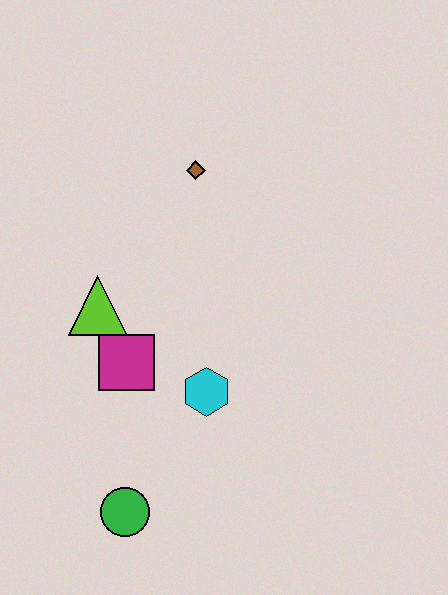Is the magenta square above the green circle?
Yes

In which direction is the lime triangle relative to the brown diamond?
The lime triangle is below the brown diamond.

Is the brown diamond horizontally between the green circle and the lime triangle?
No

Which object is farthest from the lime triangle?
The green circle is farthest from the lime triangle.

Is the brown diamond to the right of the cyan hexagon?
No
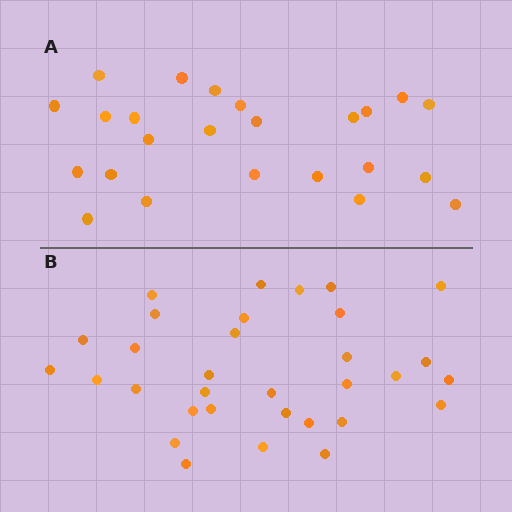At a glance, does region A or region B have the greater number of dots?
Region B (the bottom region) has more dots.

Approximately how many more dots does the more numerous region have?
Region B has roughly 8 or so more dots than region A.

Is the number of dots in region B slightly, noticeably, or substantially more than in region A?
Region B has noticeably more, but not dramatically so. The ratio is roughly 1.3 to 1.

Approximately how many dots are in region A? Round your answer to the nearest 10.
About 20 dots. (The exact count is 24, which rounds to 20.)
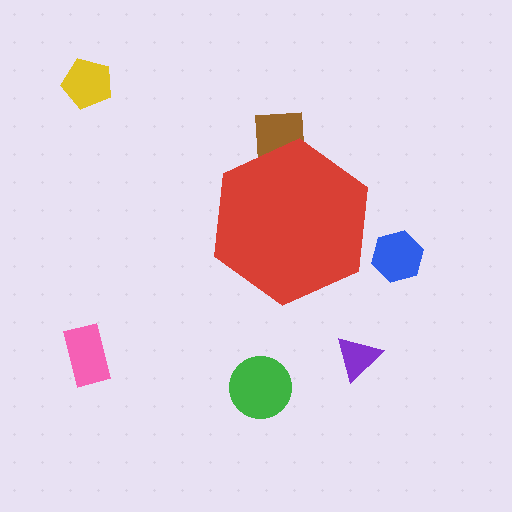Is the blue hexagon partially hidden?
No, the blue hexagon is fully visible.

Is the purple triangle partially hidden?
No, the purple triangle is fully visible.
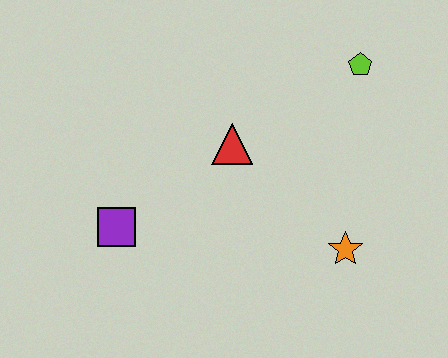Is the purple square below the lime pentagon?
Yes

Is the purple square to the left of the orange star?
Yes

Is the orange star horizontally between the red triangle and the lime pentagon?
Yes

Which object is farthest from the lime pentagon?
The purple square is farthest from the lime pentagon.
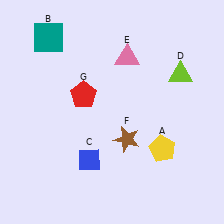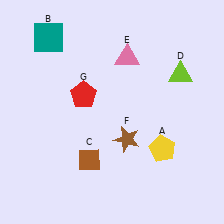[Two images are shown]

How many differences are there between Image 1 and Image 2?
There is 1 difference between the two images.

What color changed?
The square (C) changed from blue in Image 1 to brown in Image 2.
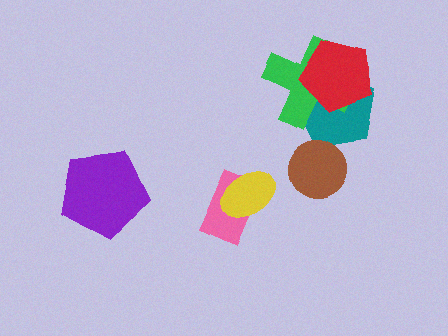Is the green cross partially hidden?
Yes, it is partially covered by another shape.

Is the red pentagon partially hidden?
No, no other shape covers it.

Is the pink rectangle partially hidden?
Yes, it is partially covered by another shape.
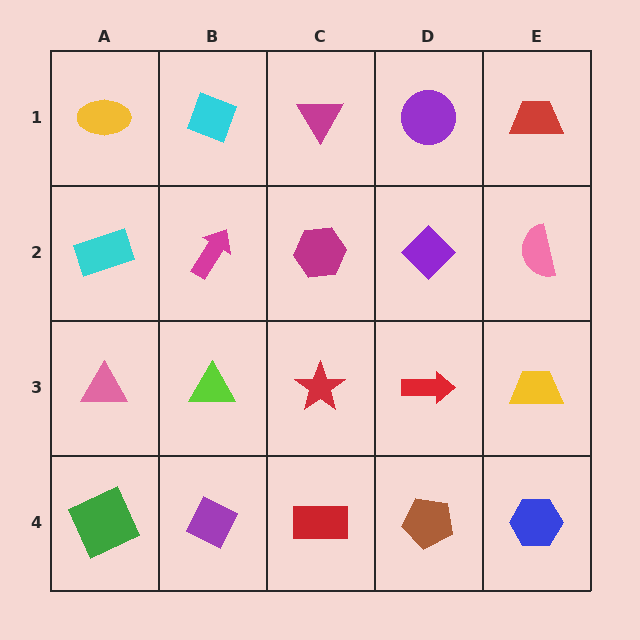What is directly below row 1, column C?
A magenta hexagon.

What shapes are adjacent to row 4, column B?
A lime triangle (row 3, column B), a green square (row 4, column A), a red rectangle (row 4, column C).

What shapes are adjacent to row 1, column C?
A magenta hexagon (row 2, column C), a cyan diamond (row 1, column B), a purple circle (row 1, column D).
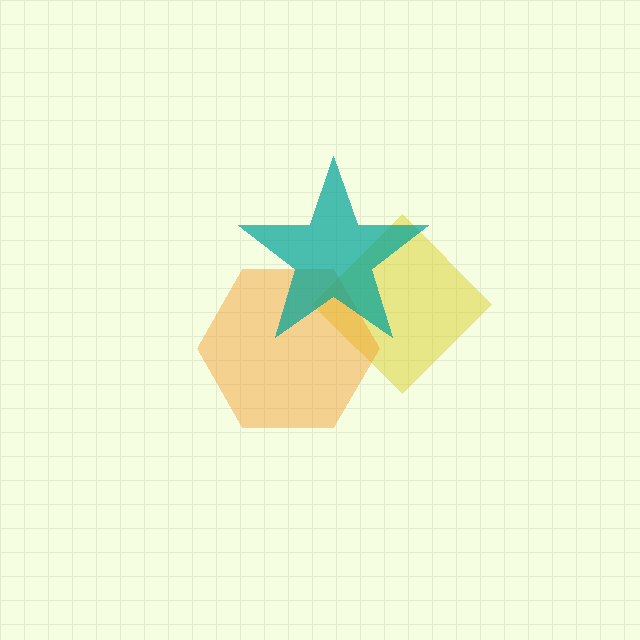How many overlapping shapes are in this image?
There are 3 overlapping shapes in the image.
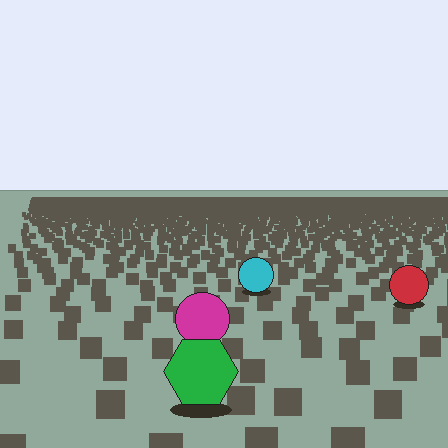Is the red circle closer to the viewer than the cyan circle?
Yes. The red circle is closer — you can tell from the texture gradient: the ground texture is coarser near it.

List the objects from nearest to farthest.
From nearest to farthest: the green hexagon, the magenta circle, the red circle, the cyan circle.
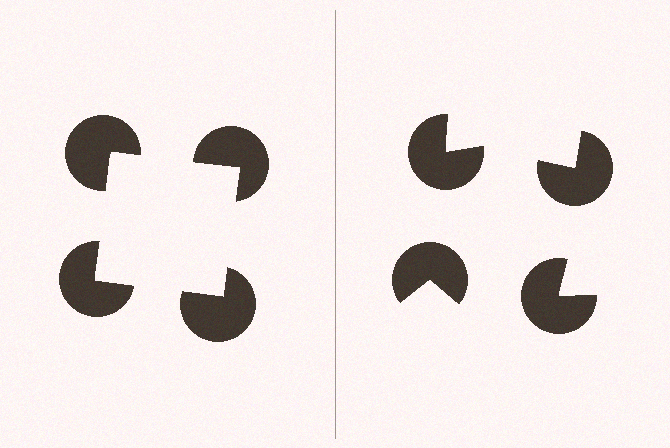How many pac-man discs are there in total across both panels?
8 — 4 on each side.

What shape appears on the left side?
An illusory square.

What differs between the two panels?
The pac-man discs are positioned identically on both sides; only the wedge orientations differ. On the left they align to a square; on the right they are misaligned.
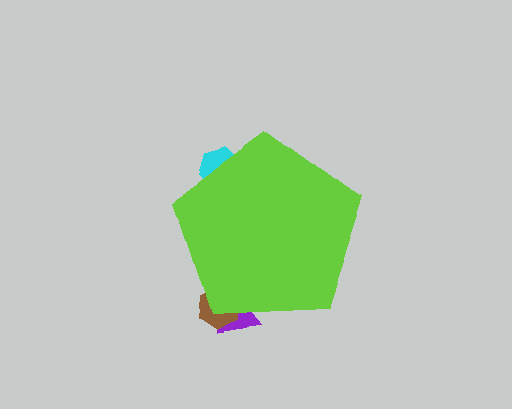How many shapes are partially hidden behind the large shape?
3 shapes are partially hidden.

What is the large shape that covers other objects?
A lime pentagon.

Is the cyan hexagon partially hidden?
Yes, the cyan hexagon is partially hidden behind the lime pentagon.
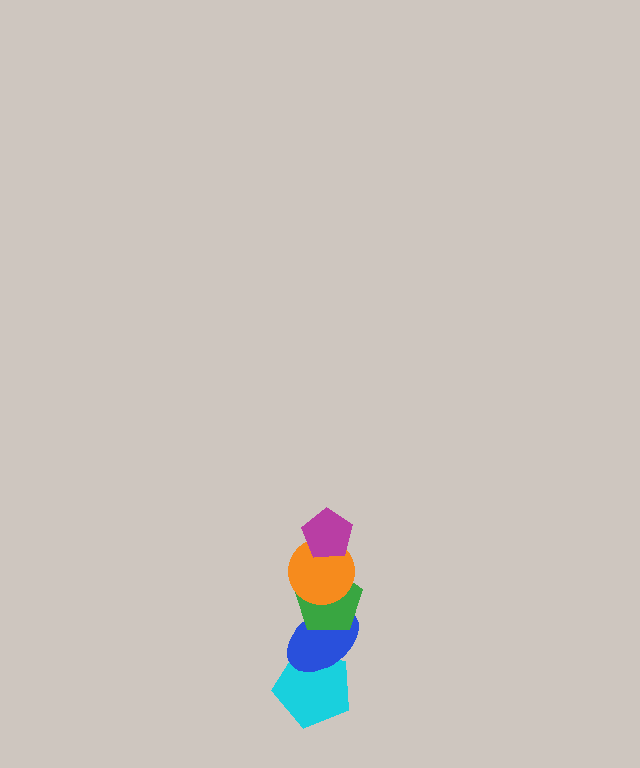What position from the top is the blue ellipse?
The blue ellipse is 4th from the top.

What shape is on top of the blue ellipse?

* * *

Quote exactly the lines from the line that contains "How many pac-man" through the last line of the listing, please, leaving out all pictures.

How many pac-man discs are there in total across both panels?
8 — 4 on each side.

What shape appears on the left side?
An illusory square.

What differs between the two panels?
The pac-man discs are positioned identically on both sides; only the wedge orientations differ. On the left they align to a square; on the right they are misaligned.
How many shapes are partially hidden behind the large shape?
3 shapes are partially hidden.

What is the large shape that covers other objects?
A lime pentagon.

Is the cyan hexagon partially hidden?
Yes, the cyan hexagon is partially hidden behind the lime pentagon.
What position from the top is the blue ellipse?
The blue ellipse is 4th from the top.

What shape is on top of the blue ellipse?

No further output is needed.